- TO DO -
Write the listing below out again exactly, dropping the images.

- SUPPLIED MATERIAL -
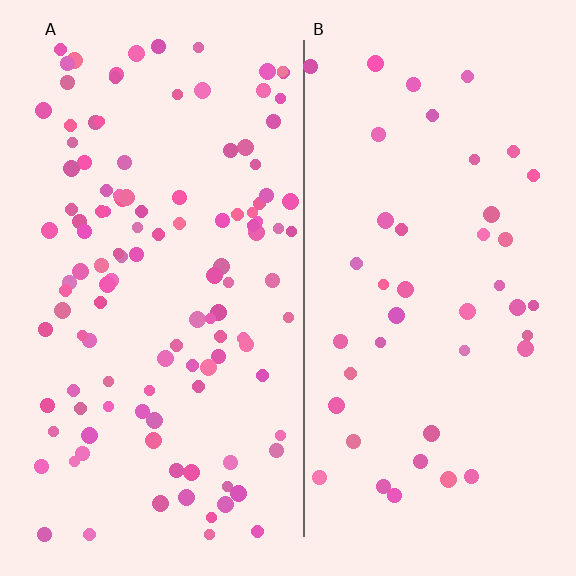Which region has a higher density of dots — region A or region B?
A (the left).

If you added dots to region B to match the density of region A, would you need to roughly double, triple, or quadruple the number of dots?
Approximately triple.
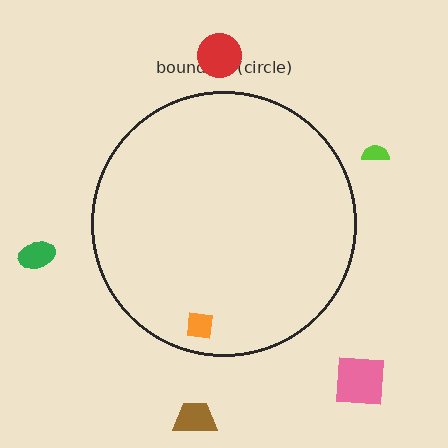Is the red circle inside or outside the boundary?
Outside.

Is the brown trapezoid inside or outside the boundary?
Outside.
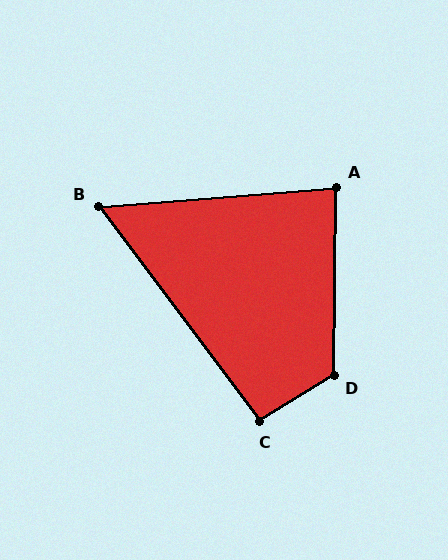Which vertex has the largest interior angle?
D, at approximately 122 degrees.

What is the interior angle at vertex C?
Approximately 95 degrees (obtuse, close to a right angle).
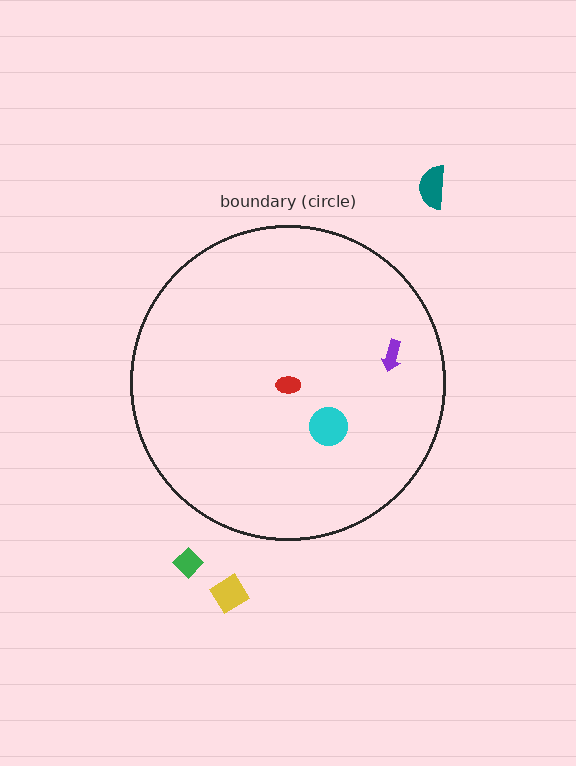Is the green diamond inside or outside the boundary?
Outside.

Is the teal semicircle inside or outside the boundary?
Outside.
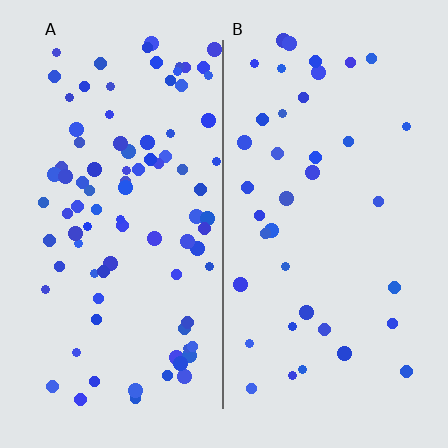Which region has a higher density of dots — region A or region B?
A (the left).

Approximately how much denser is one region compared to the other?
Approximately 2.2× — region A over region B.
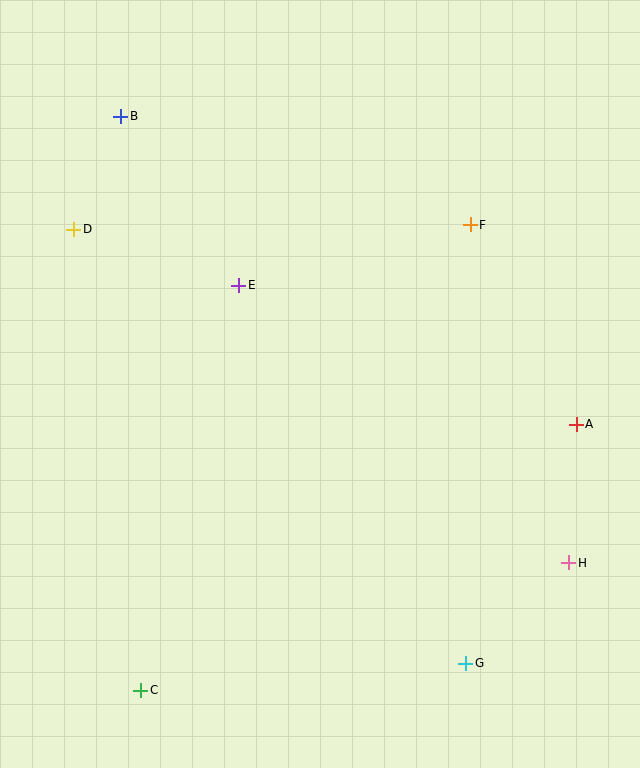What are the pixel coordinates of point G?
Point G is at (466, 663).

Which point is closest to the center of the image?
Point E at (239, 285) is closest to the center.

- THE ANSWER -
Which region has a higher density of dots — region A or region B?
A (the left).

If you added dots to region B to match the density of region A, would you need to roughly double, triple, or quadruple the number of dots?
Approximately triple.
Is the red circle inside or outside the boundary?
Outside.

Is the brown trapezoid inside or outside the boundary?
Outside.
Which vertex has the largest interior angle?
D, at approximately 122 degrees.

What is the interior angle at vertex C?
Approximately 95 degrees (obtuse, close to a right angle).
Is the green diamond inside or outside the boundary?
Outside.

Is the teal semicircle inside or outside the boundary?
Outside.
Which region has a higher density of dots — region A or region B?
A (the left).

Approximately how much denser is one region compared to the other?
Approximately 2.2× — region A over region B.
What are the pixel coordinates of point G?
Point G is at (466, 663).

Which point is closest to the center of the image?
Point E at (239, 285) is closest to the center.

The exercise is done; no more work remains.